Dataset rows
****
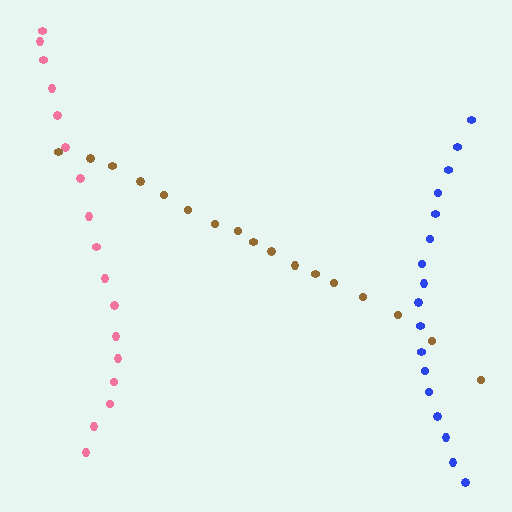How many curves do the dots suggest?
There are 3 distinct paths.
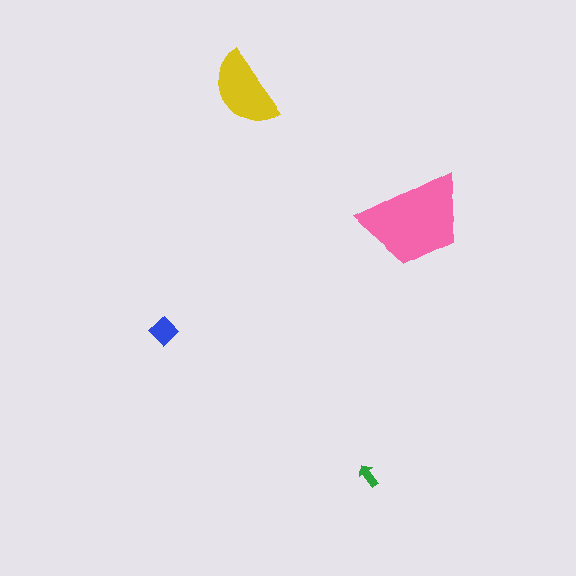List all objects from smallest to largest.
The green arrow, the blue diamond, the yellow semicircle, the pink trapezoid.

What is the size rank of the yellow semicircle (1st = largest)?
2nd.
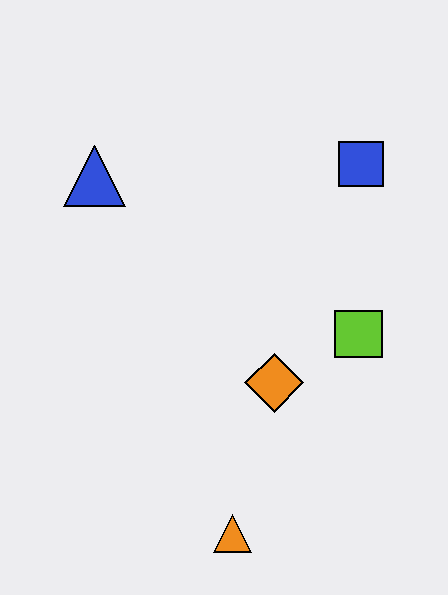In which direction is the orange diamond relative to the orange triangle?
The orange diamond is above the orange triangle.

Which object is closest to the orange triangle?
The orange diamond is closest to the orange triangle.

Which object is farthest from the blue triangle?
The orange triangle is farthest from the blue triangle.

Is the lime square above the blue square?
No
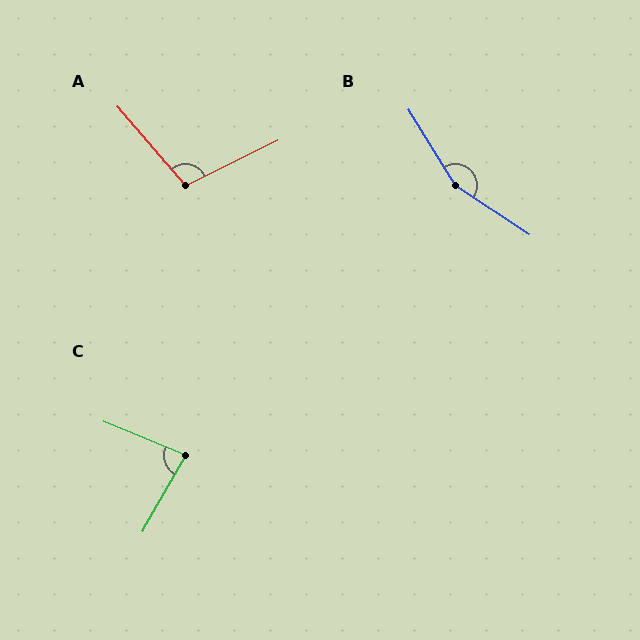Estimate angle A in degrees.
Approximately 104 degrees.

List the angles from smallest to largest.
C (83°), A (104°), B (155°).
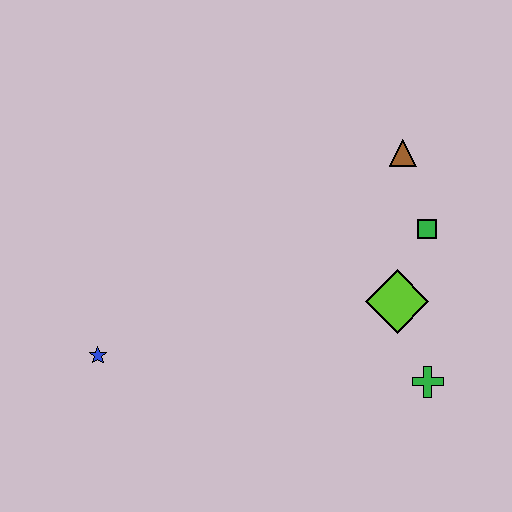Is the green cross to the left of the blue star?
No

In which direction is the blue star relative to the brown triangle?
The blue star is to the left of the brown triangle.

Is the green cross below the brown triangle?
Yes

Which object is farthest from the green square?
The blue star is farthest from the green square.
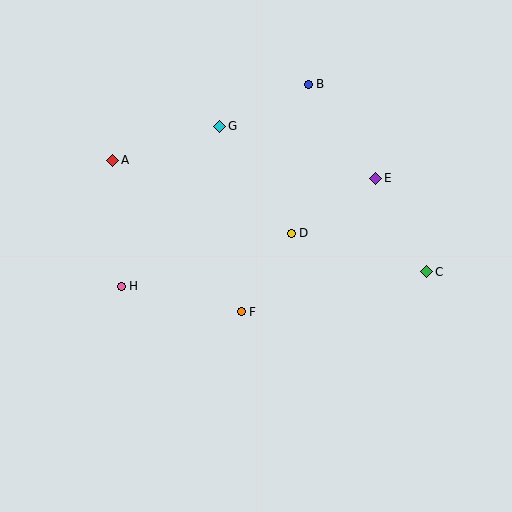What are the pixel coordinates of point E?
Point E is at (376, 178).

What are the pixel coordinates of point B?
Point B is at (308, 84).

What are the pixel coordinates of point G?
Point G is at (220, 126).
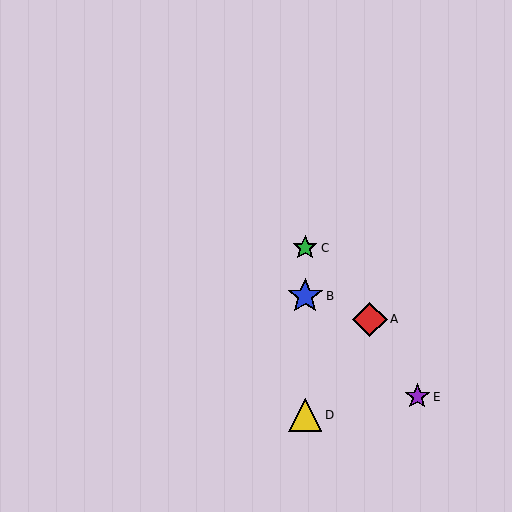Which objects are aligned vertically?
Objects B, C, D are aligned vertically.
****
Write the material out again exactly as it appears, dropping the pictures.

**Reply to the exercise**
How many curves do the dots suggest?
There are 3 distinct paths.
List all objects from smallest to largest.
The green arrow, the blue diamond, the yellow semicircle, the pink trapezoid.

What is the size rank of the yellow semicircle (1st = largest)?
2nd.
In which direction is the orange diamond relative to the orange triangle?
The orange diamond is above the orange triangle.

Which object is closest to the orange triangle?
The orange diamond is closest to the orange triangle.

Which object is farthest from the blue triangle?
The orange triangle is farthest from the blue triangle.

Is the lime square above the blue square?
No
Estimate angle A in degrees.
Approximately 104 degrees.

List the angles from smallest to largest.
C (83°), A (104°), B (155°).
Is the green cross to the left of the blue star?
No

In which direction is the blue star relative to the brown triangle?
The blue star is to the left of the brown triangle.

Is the green cross below the brown triangle?
Yes

Which object is farthest from the green square?
The blue star is farthest from the green square.
What are the pixel coordinates of point E?
Point E is at (376, 178).

What are the pixel coordinates of point B?
Point B is at (308, 84).

What are the pixel coordinates of point G?
Point G is at (220, 126).
Which objects are aligned vertically?
Objects B, C, D are aligned vertically.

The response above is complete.